### Data section
===

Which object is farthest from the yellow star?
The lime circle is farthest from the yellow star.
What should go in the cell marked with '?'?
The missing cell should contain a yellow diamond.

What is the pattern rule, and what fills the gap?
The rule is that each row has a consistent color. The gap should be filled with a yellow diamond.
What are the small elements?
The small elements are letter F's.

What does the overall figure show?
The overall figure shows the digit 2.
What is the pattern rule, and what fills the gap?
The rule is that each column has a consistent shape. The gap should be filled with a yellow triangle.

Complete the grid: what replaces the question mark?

===

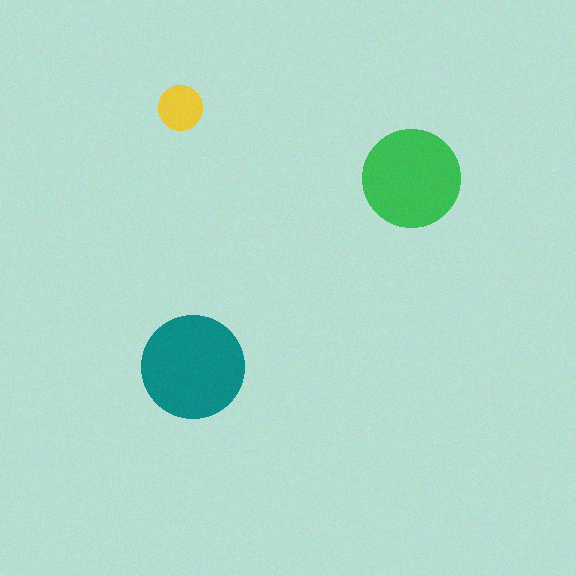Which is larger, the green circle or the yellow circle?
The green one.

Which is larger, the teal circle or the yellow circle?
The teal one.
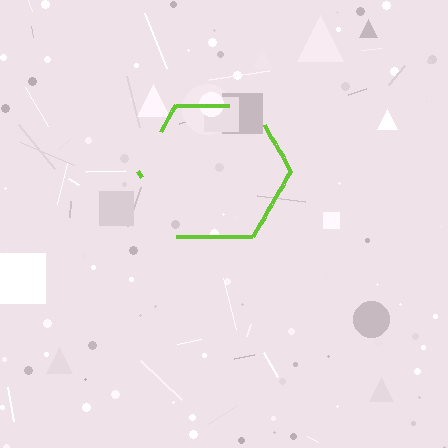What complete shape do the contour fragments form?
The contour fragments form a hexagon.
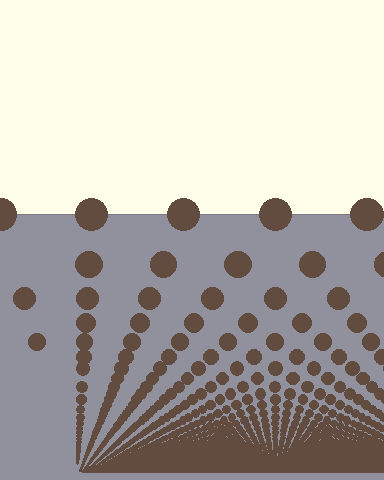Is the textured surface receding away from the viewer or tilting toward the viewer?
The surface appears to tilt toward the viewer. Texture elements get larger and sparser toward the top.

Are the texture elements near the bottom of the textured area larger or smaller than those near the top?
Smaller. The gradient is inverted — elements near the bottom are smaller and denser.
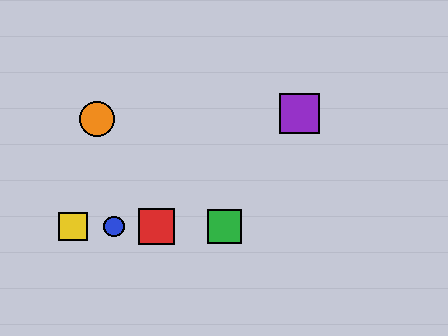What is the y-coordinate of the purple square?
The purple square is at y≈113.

===

### Work to do
Only the lines from the one containing "What are the small elements?" through the one containing "Complete the grid: what" are to be reproduced, exactly as they appear.

### Solution to this task
What are the small elements?
The small elements are letter F's.

What does the overall figure show?
The overall figure shows the digit 2.
What is the pattern rule, and what fills the gap?
The rule is that each column has a consistent shape. The gap should be filled with a yellow triangle.

Complete the grid: what replaces the question mark?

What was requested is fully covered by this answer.